→ **WHAT THE TASK ASKS**
Skip the pictures. Copy all the rest of the records down exactly.

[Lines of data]

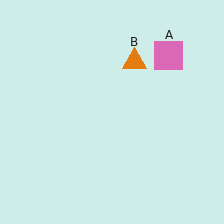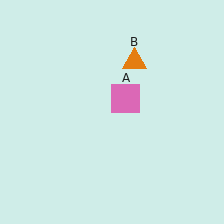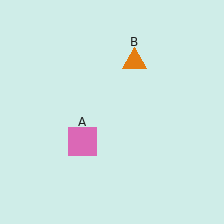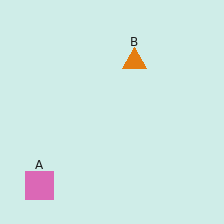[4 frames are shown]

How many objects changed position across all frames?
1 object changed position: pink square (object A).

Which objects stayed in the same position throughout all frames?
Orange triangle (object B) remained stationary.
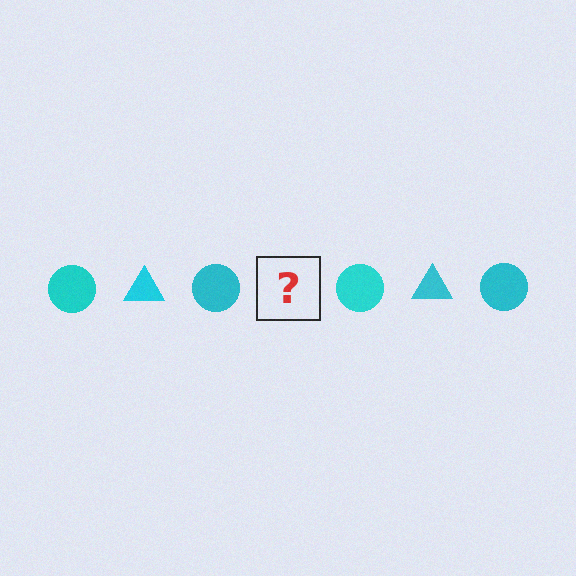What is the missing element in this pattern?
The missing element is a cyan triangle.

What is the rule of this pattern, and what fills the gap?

→ **COMPLETE RESPONSE**
[4 frames are shown]

How many objects changed position across all frames?
1 object changed position: pink square (object A).

Which objects stayed in the same position throughout all frames?
Orange triangle (object B) remained stationary.
What is the missing element in this pattern?
The missing element is a cyan triangle.

What is the rule of this pattern, and what fills the gap?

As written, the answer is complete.